Copy all lines below exactly as written. Leave pictures out.

Start of Data extract

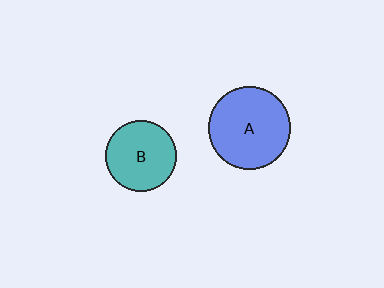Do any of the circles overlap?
No, none of the circles overlap.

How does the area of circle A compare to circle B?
Approximately 1.4 times.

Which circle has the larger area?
Circle A (blue).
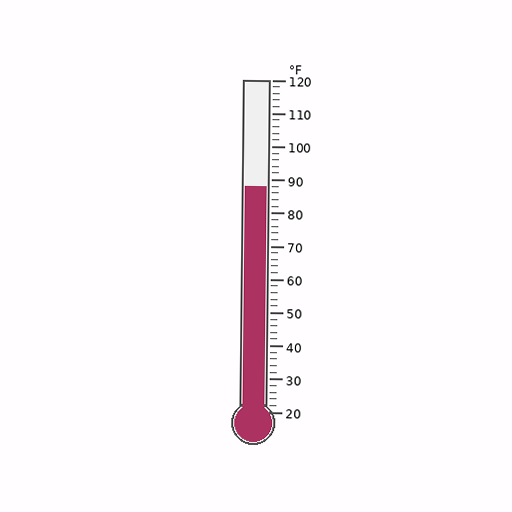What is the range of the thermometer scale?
The thermometer scale ranges from 20°F to 120°F.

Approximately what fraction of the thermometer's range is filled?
The thermometer is filled to approximately 70% of its range.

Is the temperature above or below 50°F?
The temperature is above 50°F.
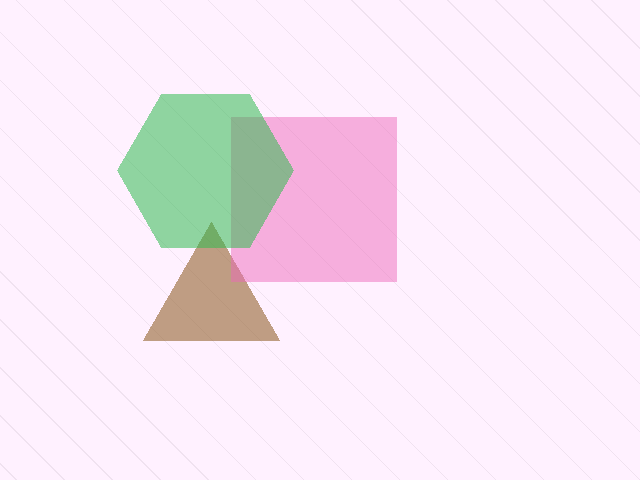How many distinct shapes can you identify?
There are 3 distinct shapes: a brown triangle, a pink square, a green hexagon.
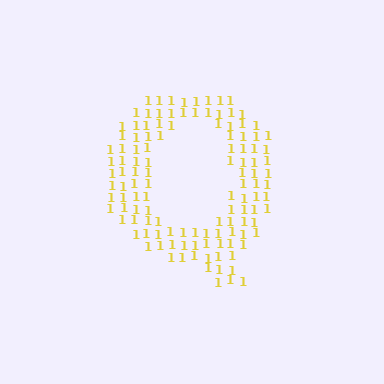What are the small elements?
The small elements are digit 1's.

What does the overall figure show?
The overall figure shows the letter Q.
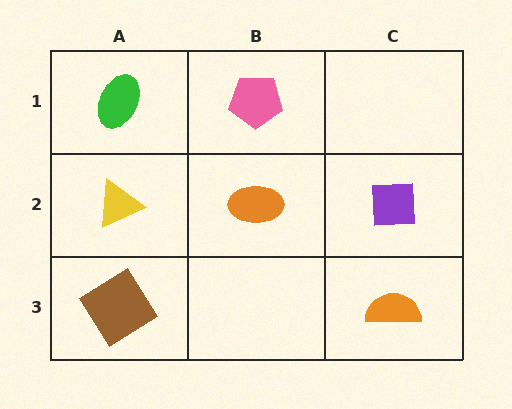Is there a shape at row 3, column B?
No, that cell is empty.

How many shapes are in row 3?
2 shapes.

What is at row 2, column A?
A yellow triangle.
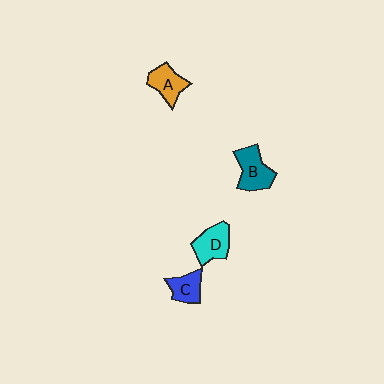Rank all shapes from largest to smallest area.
From largest to smallest: B (teal), D (cyan), A (orange), C (blue).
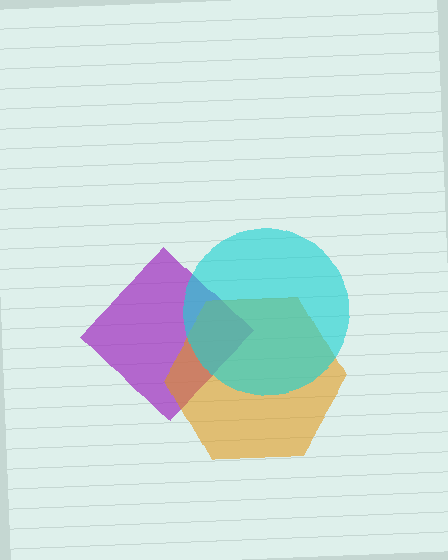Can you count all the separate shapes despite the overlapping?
Yes, there are 3 separate shapes.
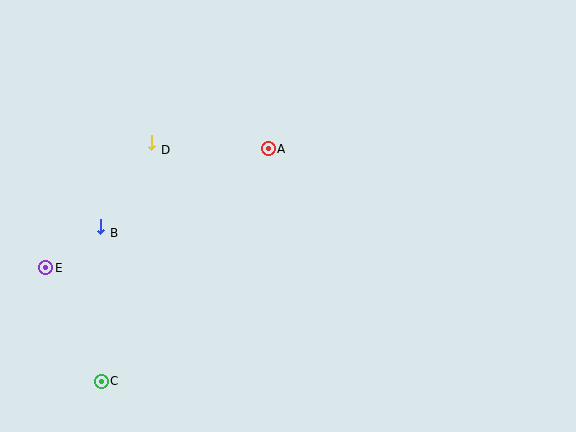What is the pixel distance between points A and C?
The distance between A and C is 286 pixels.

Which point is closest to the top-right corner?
Point A is closest to the top-right corner.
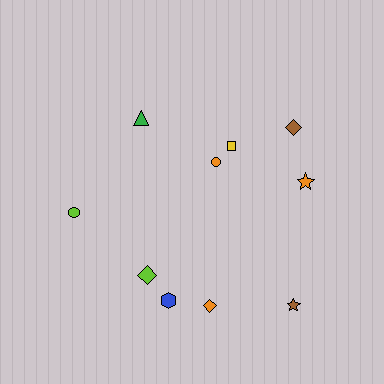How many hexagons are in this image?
There is 1 hexagon.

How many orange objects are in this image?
There are 3 orange objects.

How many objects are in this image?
There are 10 objects.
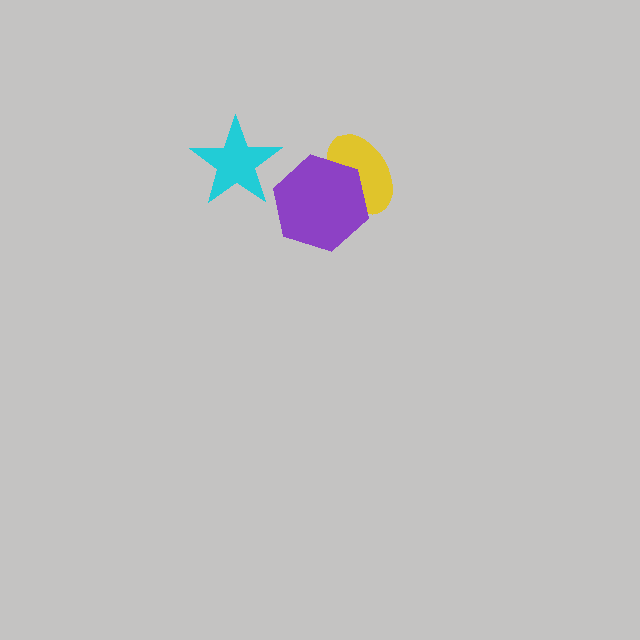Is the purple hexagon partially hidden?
No, no other shape covers it.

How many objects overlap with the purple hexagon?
1 object overlaps with the purple hexagon.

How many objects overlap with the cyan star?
0 objects overlap with the cyan star.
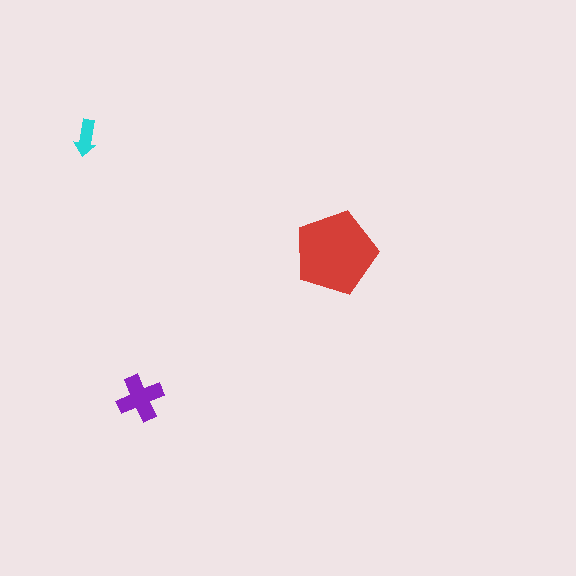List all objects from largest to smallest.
The red pentagon, the purple cross, the cyan arrow.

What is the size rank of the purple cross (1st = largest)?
2nd.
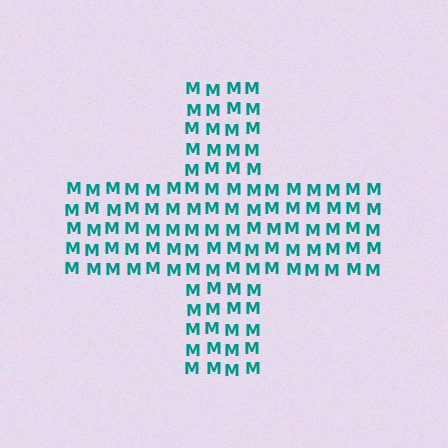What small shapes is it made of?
It is made of small letter M's.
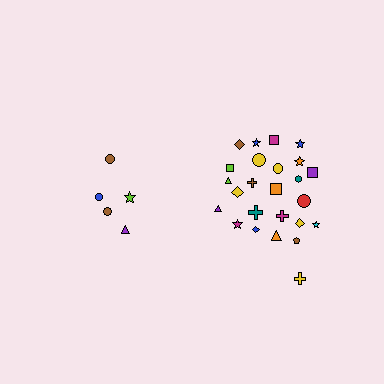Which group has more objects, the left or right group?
The right group.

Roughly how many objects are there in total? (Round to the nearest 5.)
Roughly 30 objects in total.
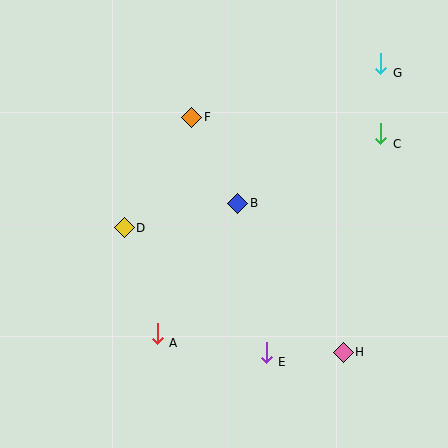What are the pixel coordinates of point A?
Point A is at (157, 343).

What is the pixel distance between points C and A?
The distance between C and A is 300 pixels.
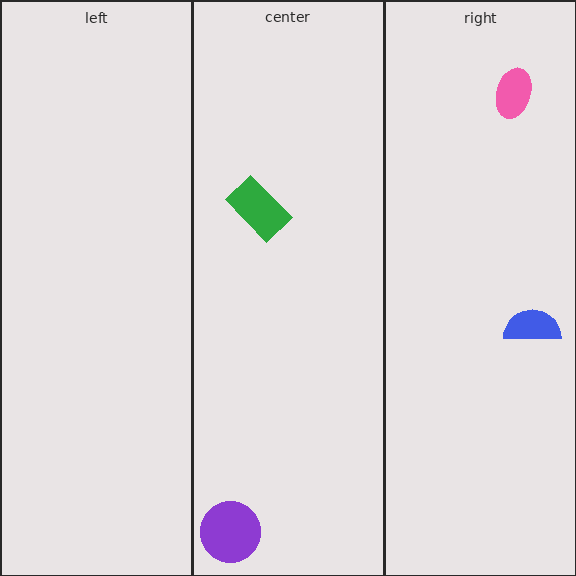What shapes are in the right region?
The pink ellipse, the blue semicircle.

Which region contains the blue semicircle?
The right region.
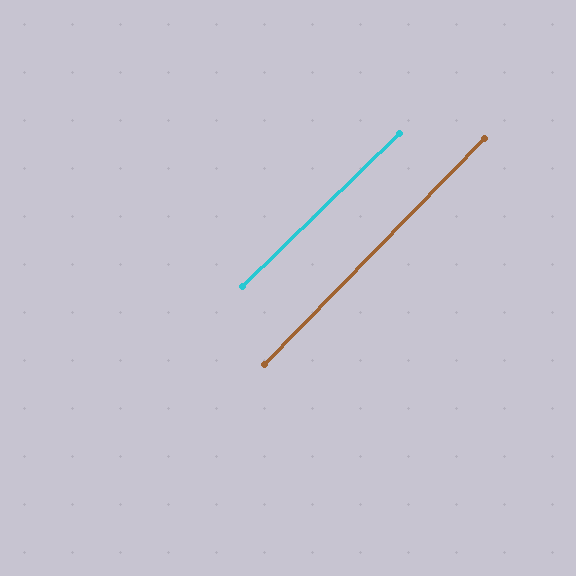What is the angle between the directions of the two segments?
Approximately 2 degrees.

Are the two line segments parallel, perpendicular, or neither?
Parallel — their directions differ by only 1.6°.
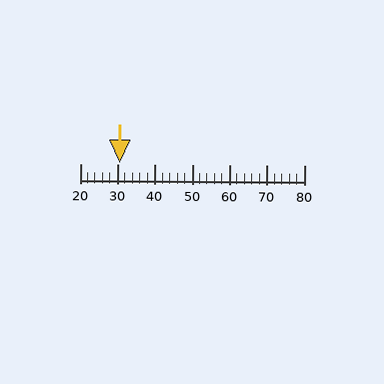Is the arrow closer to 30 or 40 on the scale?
The arrow is closer to 30.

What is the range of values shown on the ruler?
The ruler shows values from 20 to 80.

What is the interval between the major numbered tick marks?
The major tick marks are spaced 10 units apart.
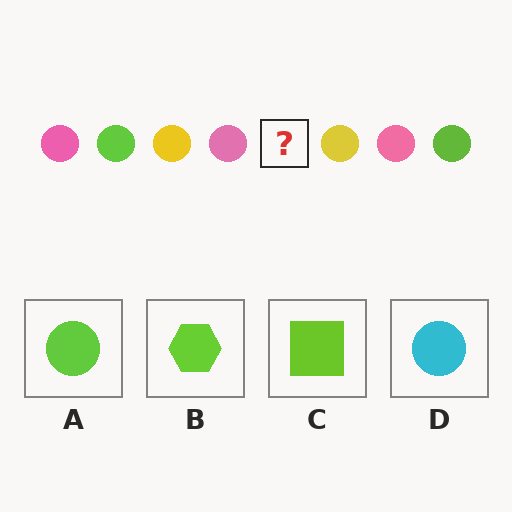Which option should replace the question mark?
Option A.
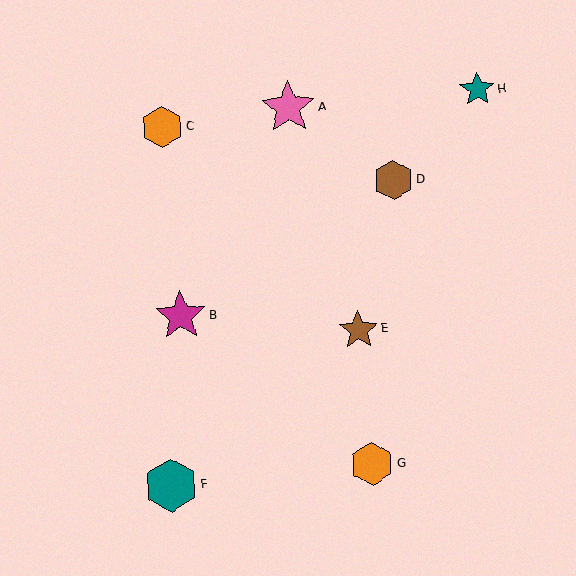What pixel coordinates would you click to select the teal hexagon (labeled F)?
Click at (171, 485) to select the teal hexagon F.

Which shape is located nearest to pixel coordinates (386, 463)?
The orange hexagon (labeled G) at (372, 464) is nearest to that location.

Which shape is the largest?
The teal hexagon (labeled F) is the largest.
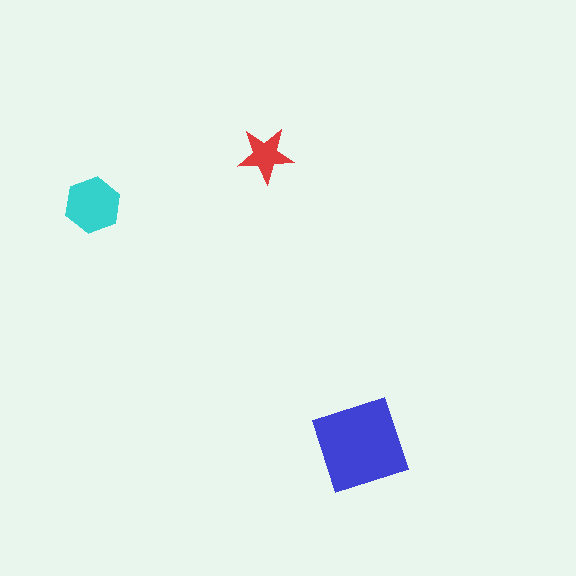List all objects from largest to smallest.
The blue diamond, the cyan hexagon, the red star.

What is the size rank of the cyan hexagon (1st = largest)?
2nd.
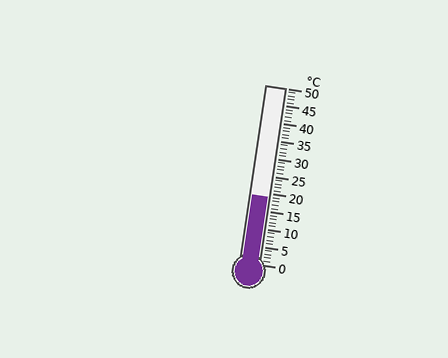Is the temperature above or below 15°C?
The temperature is above 15°C.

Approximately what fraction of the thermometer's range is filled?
The thermometer is filled to approximately 40% of its range.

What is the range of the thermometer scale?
The thermometer scale ranges from 0°C to 50°C.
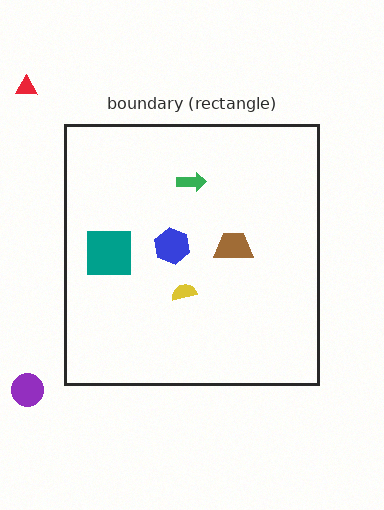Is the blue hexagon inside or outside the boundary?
Inside.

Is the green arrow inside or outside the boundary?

End of Data extract

> _Solution to the exercise_
Do any of the circles overlap?
No, none of the circles overlap.

How does the area of circle A compare to circle B?
Approximately 1.4 times.

Which circle has the larger area?
Circle A (blue).
What is the range of the thermometer scale?
The thermometer scale ranges from 20°F to 120°F.

Approximately what fraction of the thermometer's range is filled?
The thermometer is filled to approximately 70% of its range.

Is the temperature above or below 50°F?
The temperature is above 50°F.
How many distinct shapes can you identify?
There are 3 distinct shapes: a brown triangle, a pink square, a green hexagon.
What are the small elements?
The small elements are digit 1's.

What does the overall figure show?
The overall figure shows the letter Q.
Is there a shape at row 3, column B?
No, that cell is empty.

How many shapes are in row 3?
2 shapes.

What is at row 2, column A?
A yellow triangle.
Rank all shapes from largest to smallest area.
From largest to smallest: B (teal), D (cyan), A (orange), C (blue).
Can you count all the separate shapes despite the overlapping?
Yes, there are 3 separate shapes.
What is the pixel distance between points A and C?
The distance between A and C is 286 pixels.

Which point is closest to the top-right corner?
Point A is closest to the top-right corner.
How many hexagons are in this image?
There is 1 hexagon.

How many orange objects are in this image?
There are 3 orange objects.

How many objects are in this image?
There are 10 objects.
Is the purple hexagon partially hidden?
No, no other shape covers it.

How many objects overlap with the purple hexagon?
1 object overlaps with the purple hexagon.

How many objects overlap with the cyan star?
0 objects overlap with the cyan star.
List all objects from largest to smallest.
The red pentagon, the purple cross, the cyan arrow.

What is the size rank of the purple cross (1st = largest)?
2nd.
What small shapes is it made of?
It is made of small letter M's.
Which group has more objects, the left or right group?
The right group.

Roughly how many objects are there in total? (Round to the nearest 5.)
Roughly 30 objects in total.
What are the pixel coordinates of point A?
Point A is at (157, 343).

What is the pixel distance between points C and A?
The distance between C and A is 300 pixels.
What shapes are in the right region?
The pink ellipse, the blue semicircle.

Which region contains the blue semicircle?
The right region.
What is the angle between the directions of the two segments?
Approximately 2 degrees.

Are the two line segments parallel, perpendicular, or neither?
Parallel — their directions differ by only 1.6°.
Is the arrow closer to 30 or 40 on the scale?
The arrow is closer to 30.

What is the range of values shown on the ruler?
The ruler shows values from 20 to 80.

What is the interval between the major numbered tick marks?
The major tick marks are spaced 10 units apart.
Which option should replace the question mark?
Option A.
What pixel coordinates would you click to select the teal hexagon (labeled F)?
Click at (171, 485) to select the teal hexagon F.

Which shape is located nearest to pixel coordinates (386, 463)?
The orange hexagon (labeled G) at (372, 464) is nearest to that location.

Which shape is the largest?
The teal hexagon (labeled F) is the largest.
List all objects from largest to smallest.
The blue diamond, the cyan hexagon, the red star.

What is the size rank of the cyan hexagon (1st = largest)?
2nd.
Is the temperature above or below 15°C?
The temperature is above 15°C.

Approximately what fraction of the thermometer's range is filled?
The thermometer is filled to approximately 40% of its range.

What is the range of the thermometer scale?
The thermometer scale ranges from 0°C to 50°C.
Is the blue hexagon inside or outside the boundary?
Inside.

Is the green arrow inside or outside the boundary?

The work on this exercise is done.